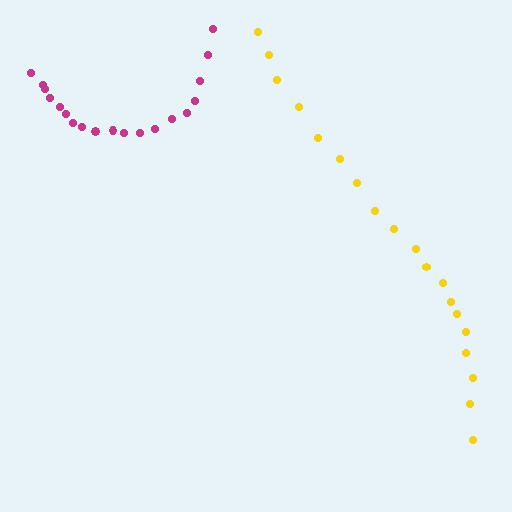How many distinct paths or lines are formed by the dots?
There are 2 distinct paths.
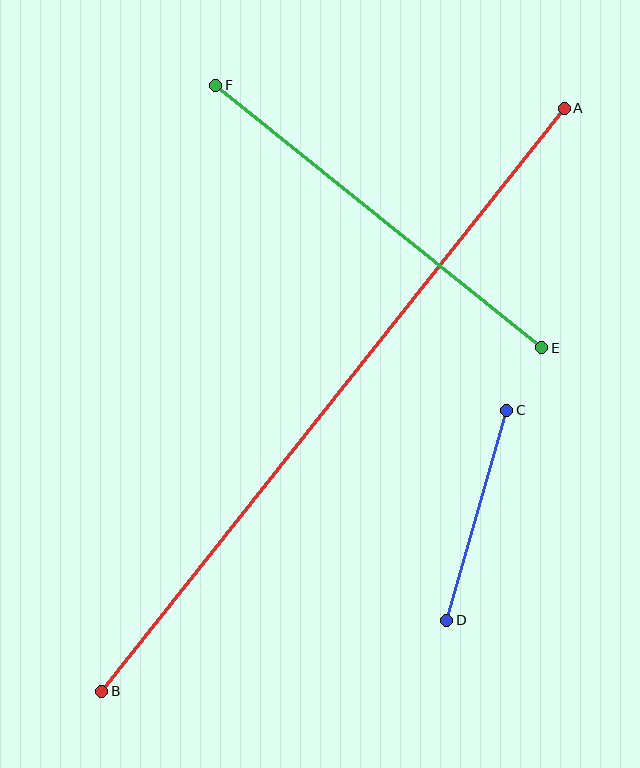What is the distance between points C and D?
The distance is approximately 218 pixels.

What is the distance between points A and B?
The distance is approximately 744 pixels.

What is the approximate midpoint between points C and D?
The midpoint is at approximately (477, 515) pixels.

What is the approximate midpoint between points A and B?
The midpoint is at approximately (333, 400) pixels.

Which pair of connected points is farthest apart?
Points A and B are farthest apart.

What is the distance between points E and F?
The distance is approximately 418 pixels.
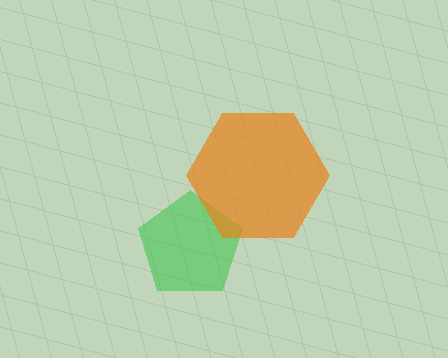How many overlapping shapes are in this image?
There are 2 overlapping shapes in the image.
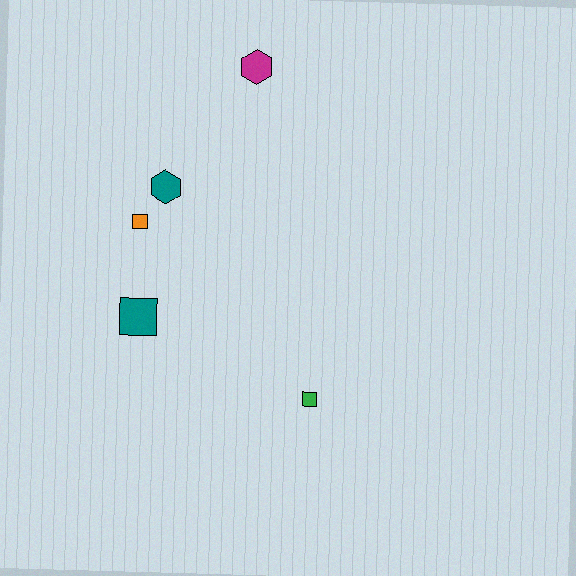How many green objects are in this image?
There is 1 green object.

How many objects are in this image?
There are 5 objects.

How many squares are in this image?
There are 3 squares.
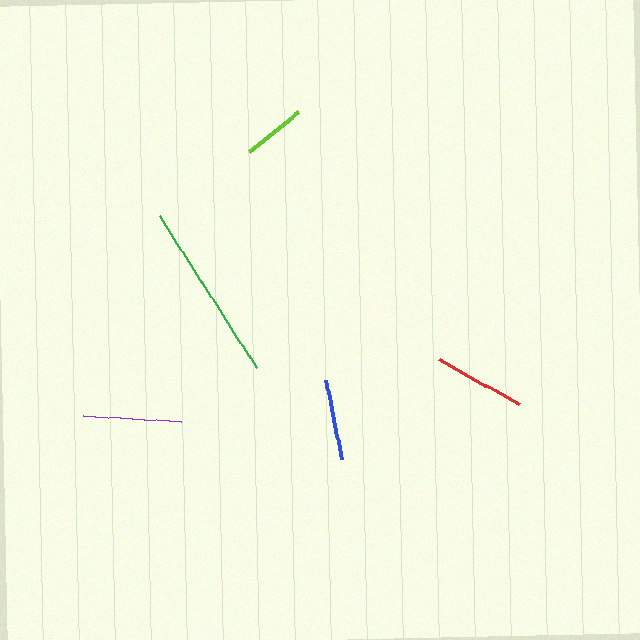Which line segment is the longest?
The green line is the longest at approximately 180 pixels.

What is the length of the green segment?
The green segment is approximately 180 pixels long.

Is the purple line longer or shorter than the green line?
The green line is longer than the purple line.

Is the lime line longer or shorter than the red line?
The red line is longer than the lime line.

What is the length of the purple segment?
The purple segment is approximately 99 pixels long.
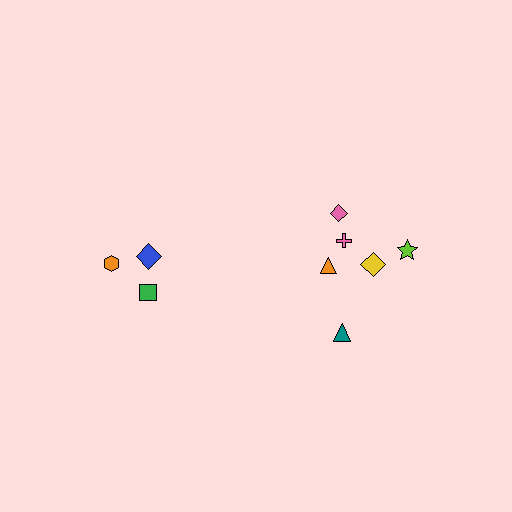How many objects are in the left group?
There are 3 objects.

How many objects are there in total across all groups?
There are 9 objects.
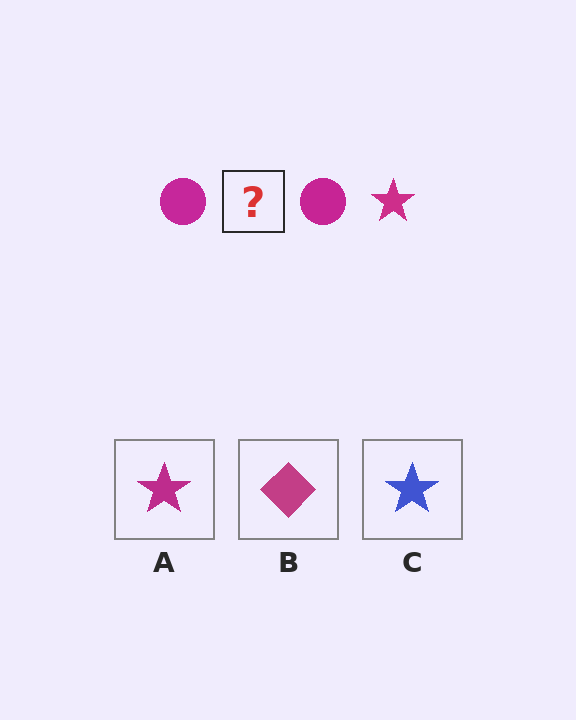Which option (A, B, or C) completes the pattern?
A.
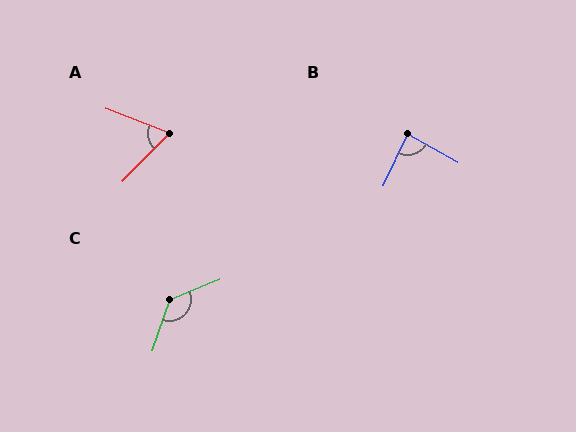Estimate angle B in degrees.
Approximately 85 degrees.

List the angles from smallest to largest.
A (67°), B (85°), C (131°).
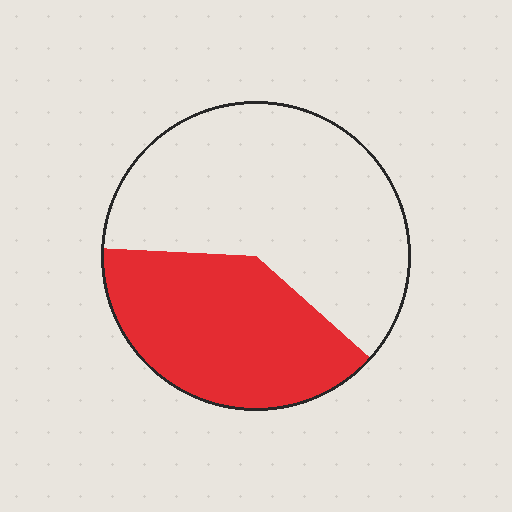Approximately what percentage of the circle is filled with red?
Approximately 40%.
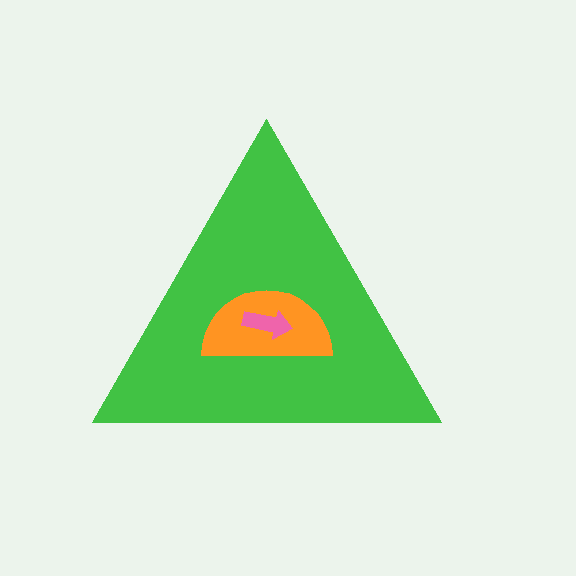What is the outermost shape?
The green triangle.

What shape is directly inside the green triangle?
The orange semicircle.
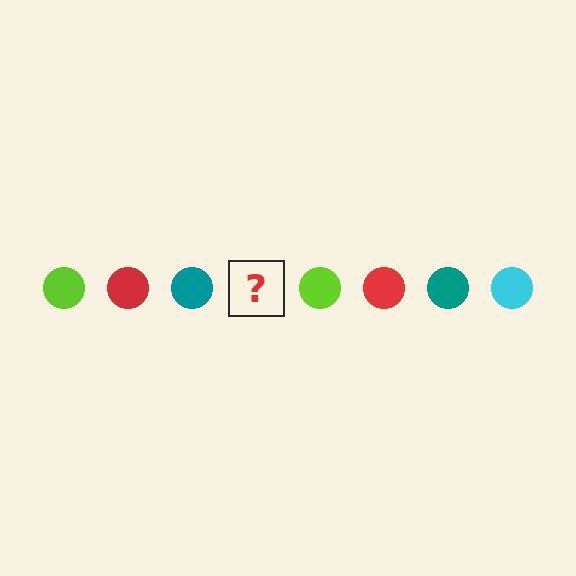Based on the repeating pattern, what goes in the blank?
The blank should be a cyan circle.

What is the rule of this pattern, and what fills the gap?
The rule is that the pattern cycles through lime, red, teal, cyan circles. The gap should be filled with a cyan circle.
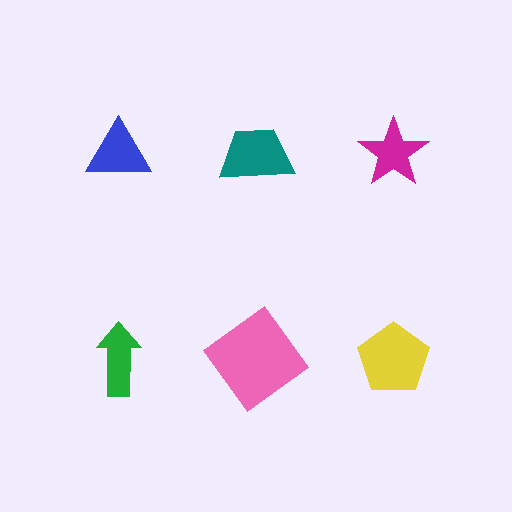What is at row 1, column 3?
A magenta star.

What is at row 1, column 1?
A blue triangle.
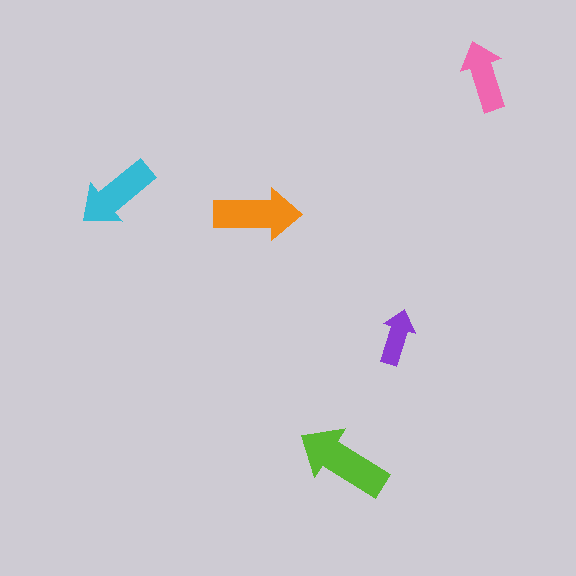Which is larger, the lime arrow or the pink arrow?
The lime one.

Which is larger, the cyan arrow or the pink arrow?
The cyan one.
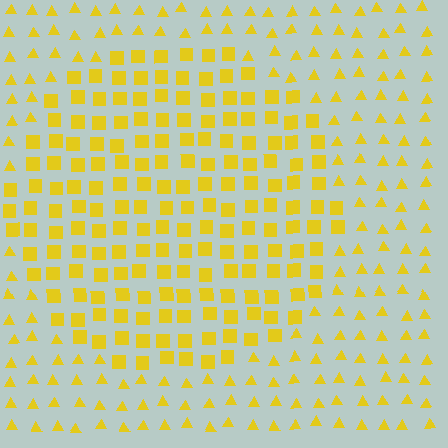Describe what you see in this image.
The image is filled with small yellow elements arranged in a uniform grid. A circle-shaped region contains squares, while the surrounding area contains triangles. The boundary is defined purely by the change in element shape.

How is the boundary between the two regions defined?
The boundary is defined by a change in element shape: squares inside vs. triangles outside. All elements share the same color and spacing.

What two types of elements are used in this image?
The image uses squares inside the circle region and triangles outside it.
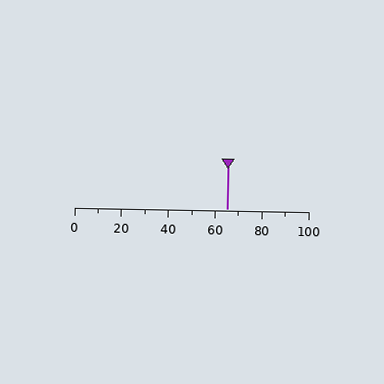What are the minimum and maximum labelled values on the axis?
The axis runs from 0 to 100.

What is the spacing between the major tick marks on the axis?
The major ticks are spaced 20 apart.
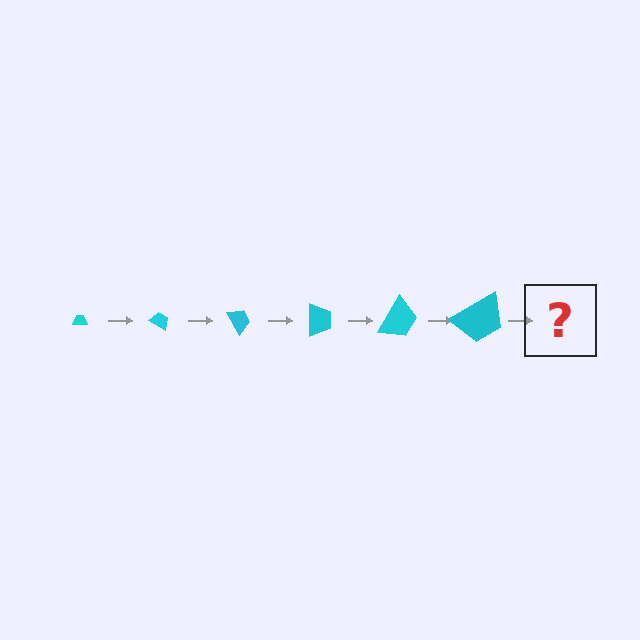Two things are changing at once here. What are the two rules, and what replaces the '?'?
The two rules are that the trapezoid grows larger each step and it rotates 30 degrees clockwise each step. The '?' should be a trapezoid, larger than the previous one and rotated 180 degrees clockwise from the start.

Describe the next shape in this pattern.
It should be a trapezoid, larger than the previous one and rotated 180 degrees clockwise from the start.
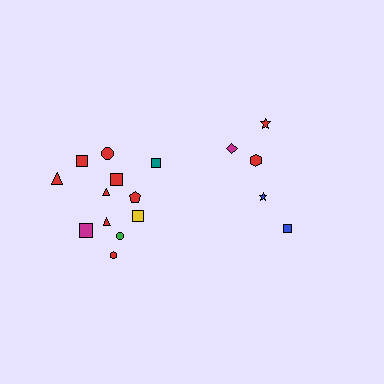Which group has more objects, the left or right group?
The left group.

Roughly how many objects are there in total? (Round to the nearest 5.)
Roughly 15 objects in total.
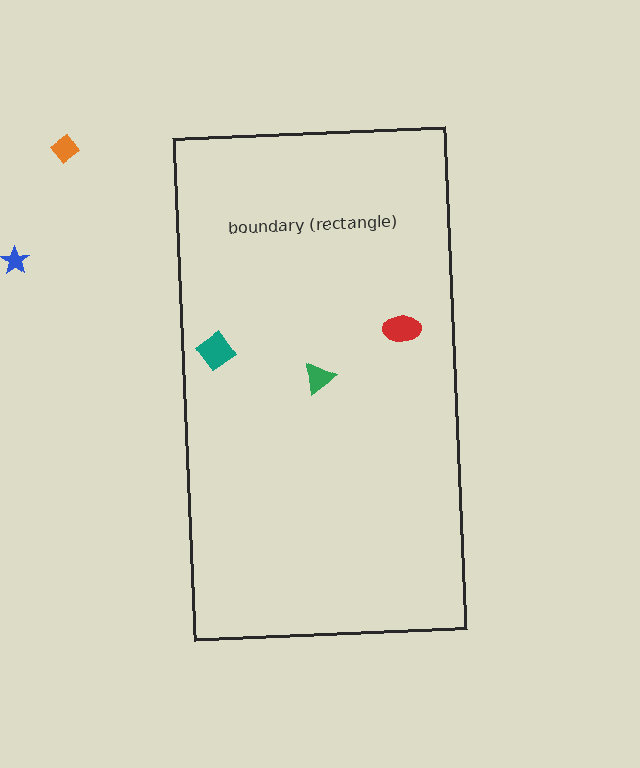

Set problem
Look for the line that contains "Which group has", then please copy it and the rest of the lines through the end of the data, pictures excluded.

Response
Which group has more objects, the left or right group?
The left group.

Roughly how many objects are there in total? (Round to the nearest 5.)
Roughly 15 objects in total.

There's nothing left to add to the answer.